**YOUR GOAL:** Your task is to transcribe all of the data below exactly, omitting the images.

====== INPUT MATERIAL ======

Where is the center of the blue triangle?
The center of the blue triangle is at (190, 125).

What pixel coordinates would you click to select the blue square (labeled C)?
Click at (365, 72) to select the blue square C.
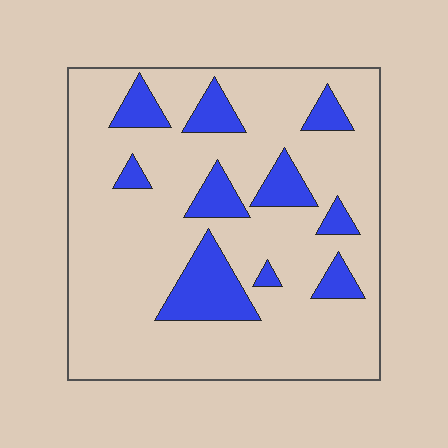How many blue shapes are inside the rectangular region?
10.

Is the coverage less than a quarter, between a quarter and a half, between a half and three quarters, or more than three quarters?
Less than a quarter.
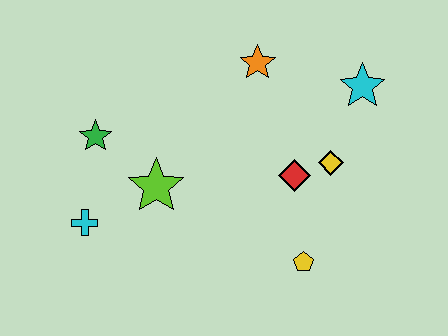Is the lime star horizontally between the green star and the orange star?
Yes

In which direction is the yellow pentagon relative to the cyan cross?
The yellow pentagon is to the right of the cyan cross.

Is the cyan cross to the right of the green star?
No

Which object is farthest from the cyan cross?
The cyan star is farthest from the cyan cross.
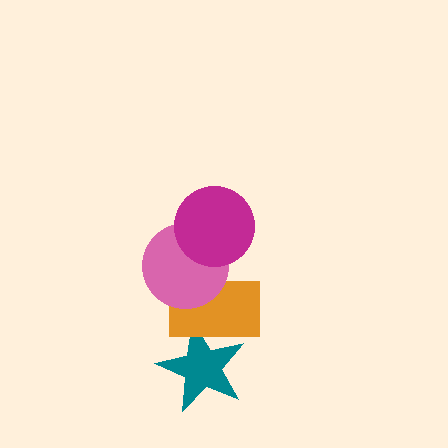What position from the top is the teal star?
The teal star is 4th from the top.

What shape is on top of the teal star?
The orange rectangle is on top of the teal star.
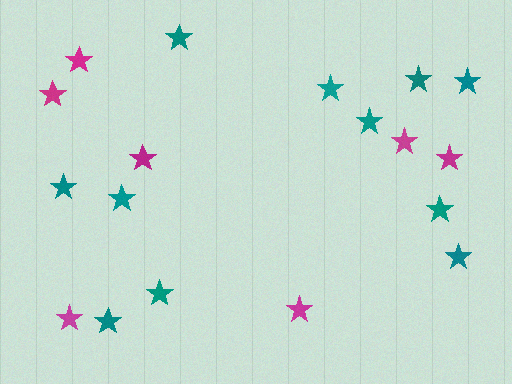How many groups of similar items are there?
There are 2 groups: one group of teal stars (11) and one group of magenta stars (7).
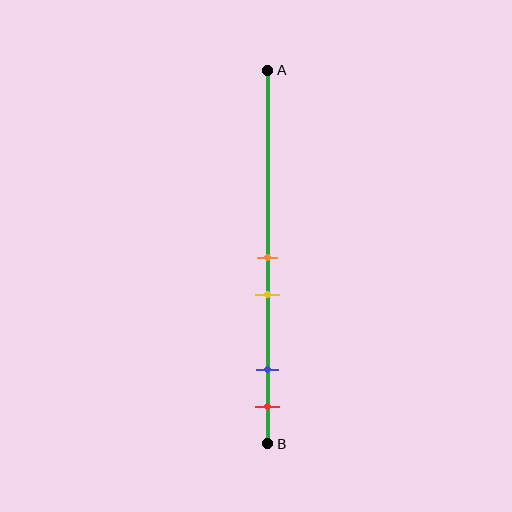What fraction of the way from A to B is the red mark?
The red mark is approximately 90% (0.9) of the way from A to B.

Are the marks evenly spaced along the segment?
No, the marks are not evenly spaced.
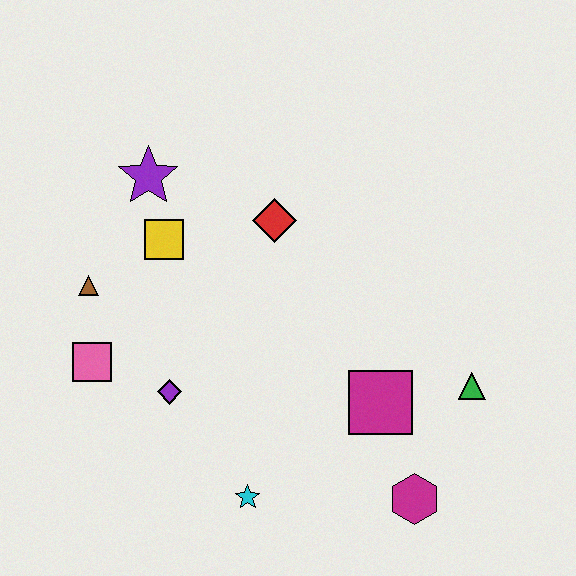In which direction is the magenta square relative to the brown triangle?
The magenta square is to the right of the brown triangle.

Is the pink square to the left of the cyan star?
Yes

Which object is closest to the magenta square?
The green triangle is closest to the magenta square.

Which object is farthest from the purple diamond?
The green triangle is farthest from the purple diamond.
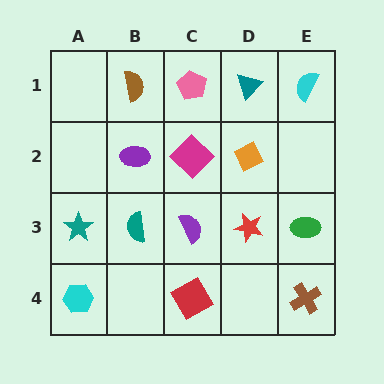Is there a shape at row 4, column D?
No, that cell is empty.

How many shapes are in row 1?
4 shapes.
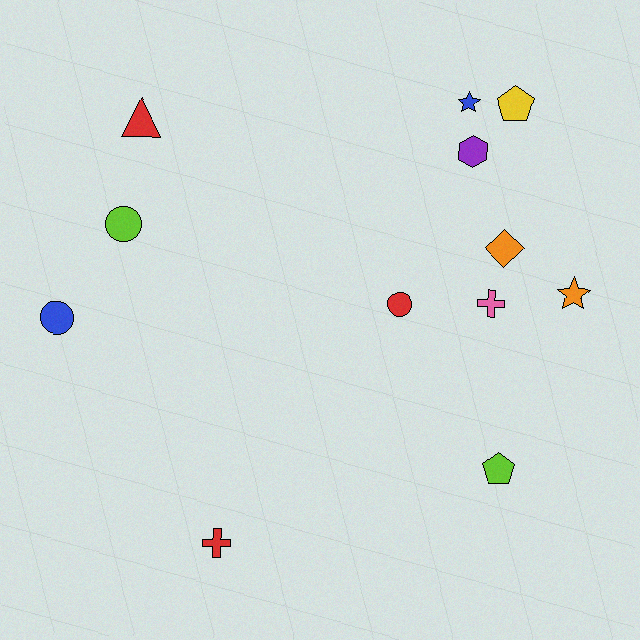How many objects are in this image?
There are 12 objects.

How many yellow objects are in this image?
There is 1 yellow object.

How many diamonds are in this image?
There is 1 diamond.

======

**RESPONSE TO THE EXERCISE:**
Where is the center of the blue triangle?
The center of the blue triangle is at (190, 125).

What pixel coordinates would you click to select the blue square (labeled C)?
Click at (365, 72) to select the blue square C.
How many blue shapes are inside the rectangular region?
10.

Is the coverage less than a quarter, between a quarter and a half, between a half and three quarters, or more than three quarters?
Less than a quarter.
Is the lime star horizontally between the green star and the orange star?
Yes

In which direction is the yellow pentagon relative to the cyan cross?
The yellow pentagon is to the right of the cyan cross.

Is the cyan cross to the right of the green star?
No

Which object is farthest from the cyan cross?
The cyan star is farthest from the cyan cross.
What position from the top is the teal star?
The teal star is 4th from the top.

What shape is on top of the teal star?
The orange rectangle is on top of the teal star.
How many groups of similar items are there?
There are 2 groups: one group of teal stars (11) and one group of magenta stars (7).
What fraction of the way from A to B is the red mark?
The red mark is approximately 90% (0.9) of the way from A to B.

Are the marks evenly spaced along the segment?
No, the marks are not evenly spaced.
In which direction is the magenta square relative to the brown triangle?
The magenta square is to the right of the brown triangle.

Is the pink square to the left of the cyan star?
Yes

Which object is closest to the magenta square?
The green triangle is closest to the magenta square.

Which object is farthest from the purple diamond?
The green triangle is farthest from the purple diamond.
Is there a shape at row 4, column D?
No, that cell is empty.

How many shapes are in row 1?
4 shapes.
How many objects are in this image?
There are 12 objects.

How many yellow objects are in this image?
There is 1 yellow object.

How many diamonds are in this image?
There is 1 diamond.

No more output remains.